_Exercise instructions_.
Write out each entry below exactly. Do not include the images.

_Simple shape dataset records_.
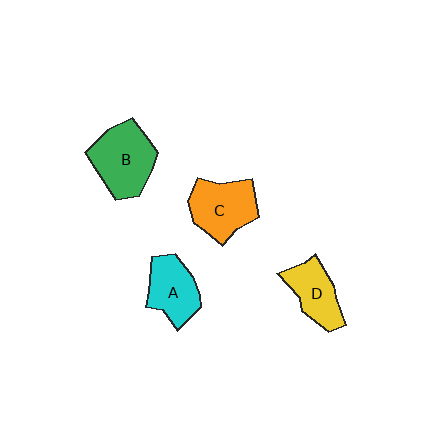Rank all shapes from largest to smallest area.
From largest to smallest: B (green), C (orange), A (cyan), D (yellow).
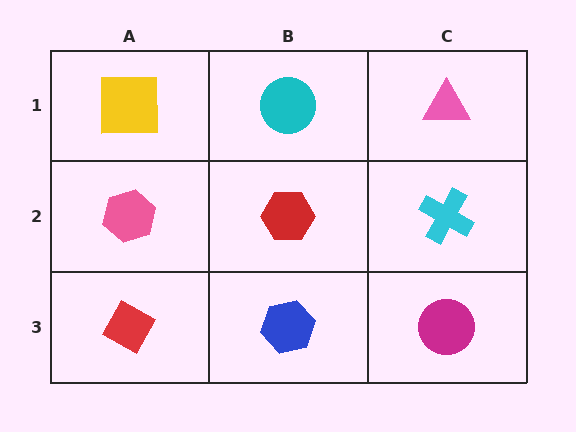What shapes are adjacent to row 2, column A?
A yellow square (row 1, column A), a red diamond (row 3, column A), a red hexagon (row 2, column B).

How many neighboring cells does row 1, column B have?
3.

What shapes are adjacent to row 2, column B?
A cyan circle (row 1, column B), a blue hexagon (row 3, column B), a pink hexagon (row 2, column A), a cyan cross (row 2, column C).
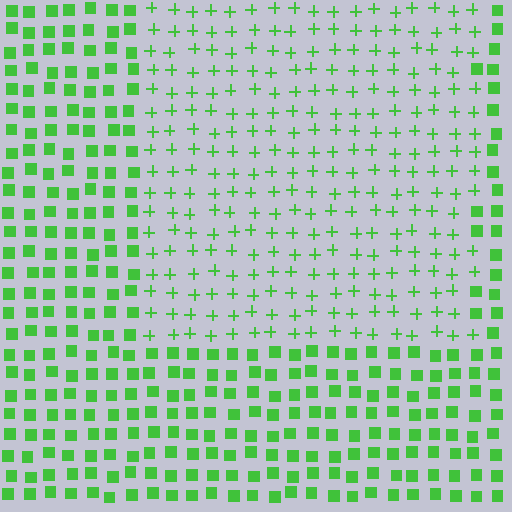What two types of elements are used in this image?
The image uses plus signs inside the rectangle region and squares outside it.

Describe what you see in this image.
The image is filled with small green elements arranged in a uniform grid. A rectangle-shaped region contains plus signs, while the surrounding area contains squares. The boundary is defined purely by the change in element shape.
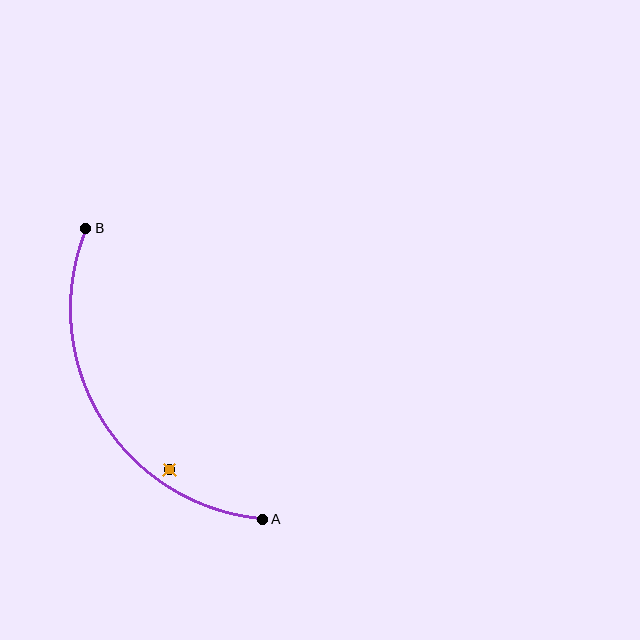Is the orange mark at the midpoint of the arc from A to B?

_Solution to this task_.
Rank all shapes from largest to smallest area.
From largest to smallest: B (green), C (orange), A (cyan), D (yellow).
What shapes are adjacent to row 2, column A?
A yellow square (row 1, column A), a red diamond (row 3, column A), a red hexagon (row 2, column B).

How many neighboring cells does row 1, column B have?
3.

What shapes are adjacent to row 2, column B?
A cyan circle (row 1, column B), a blue hexagon (row 3, column B), a pink hexagon (row 2, column A), a cyan cross (row 2, column C).
What two types of elements are used in this image?
The image uses plus signs inside the rectangle region and squares outside it.

Describe what you see in this image.
The image is filled with small green elements arranged in a uniform grid. A rectangle-shaped region contains plus signs, while the surrounding area contains squares. The boundary is defined purely by the change in element shape.
Is the orange mark at the midpoint of the arc from A to B?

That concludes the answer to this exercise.